Starting with the line that contains "Of circles C", copy each line exactly through the end of the listing, and omit all pictures.

DATASET »
--- START ---

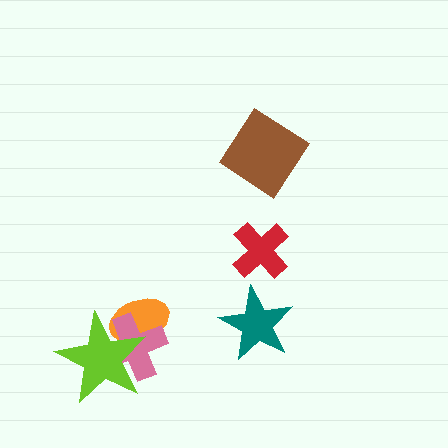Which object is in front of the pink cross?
The lime star is in front of the pink cross.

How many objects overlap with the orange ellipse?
2 objects overlap with the orange ellipse.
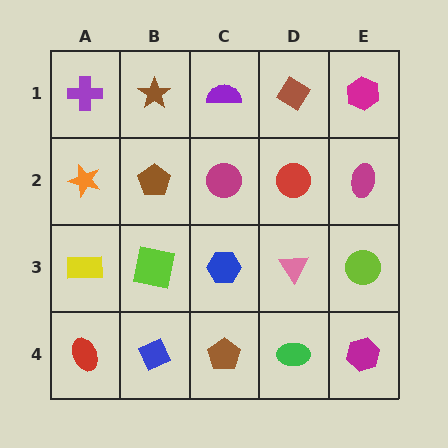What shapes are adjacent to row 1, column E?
A magenta ellipse (row 2, column E), a brown diamond (row 1, column D).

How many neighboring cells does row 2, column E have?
3.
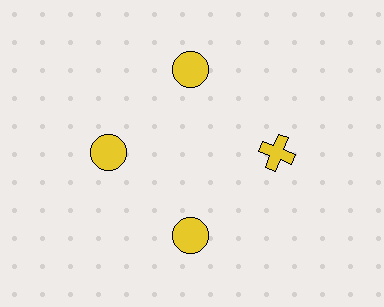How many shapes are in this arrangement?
There are 4 shapes arranged in a ring pattern.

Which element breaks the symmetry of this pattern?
The yellow cross at roughly the 3 o'clock position breaks the symmetry. All other shapes are yellow circles.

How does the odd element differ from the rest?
It has a different shape: cross instead of circle.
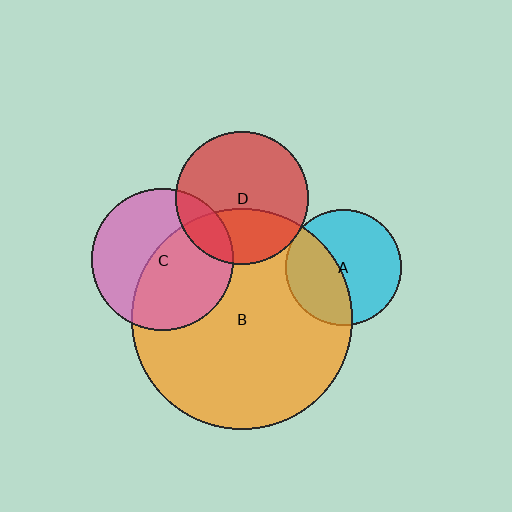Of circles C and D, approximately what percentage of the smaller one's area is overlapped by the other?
Approximately 15%.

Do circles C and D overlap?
Yes.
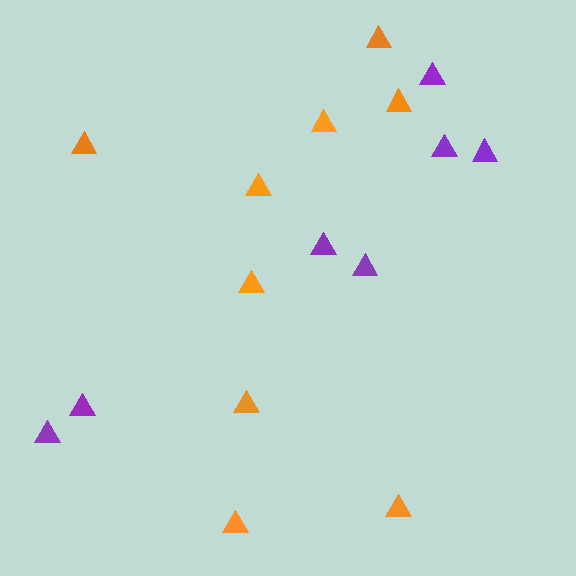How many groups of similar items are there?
There are 2 groups: one group of purple triangles (7) and one group of orange triangles (9).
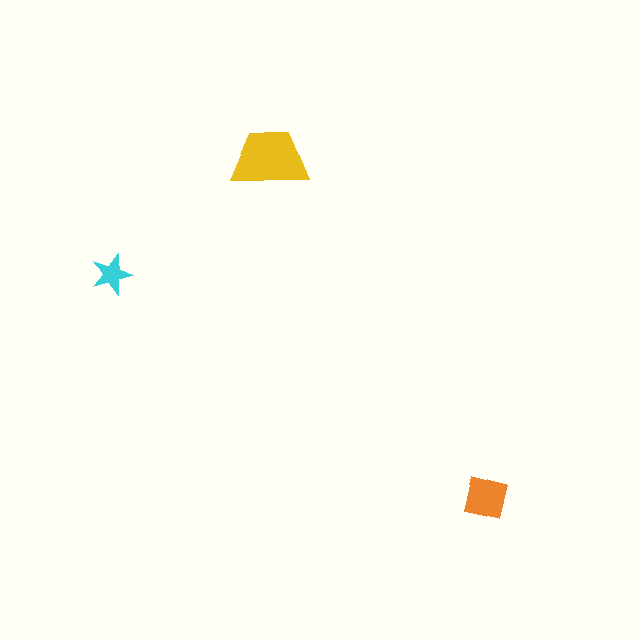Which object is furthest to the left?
The cyan star is leftmost.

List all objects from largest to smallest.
The yellow trapezoid, the orange square, the cyan star.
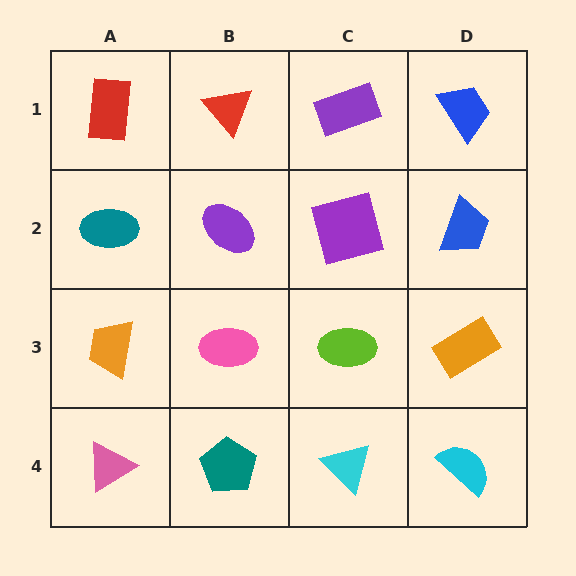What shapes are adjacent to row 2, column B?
A red triangle (row 1, column B), a pink ellipse (row 3, column B), a teal ellipse (row 2, column A), a purple square (row 2, column C).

--- END ---

EXERCISE RESULT »
Of circles C and D, approximately what percentage of the smaller one's area is overlapped by the other?
Approximately 15%.

Do circles C and D overlap?
Yes.
How many groups of similar items are there?
There are 2 groups: one group of purple triangles (7) and one group of orange triangles (9).
Which object is furthest to the left?
The cyan star is leftmost.

List all objects from largest to smallest.
The yellow trapezoid, the orange square, the cyan star.
What shapes are adjacent to row 2, column B?
A red triangle (row 1, column B), a pink ellipse (row 3, column B), a teal ellipse (row 2, column A), a purple square (row 2, column C).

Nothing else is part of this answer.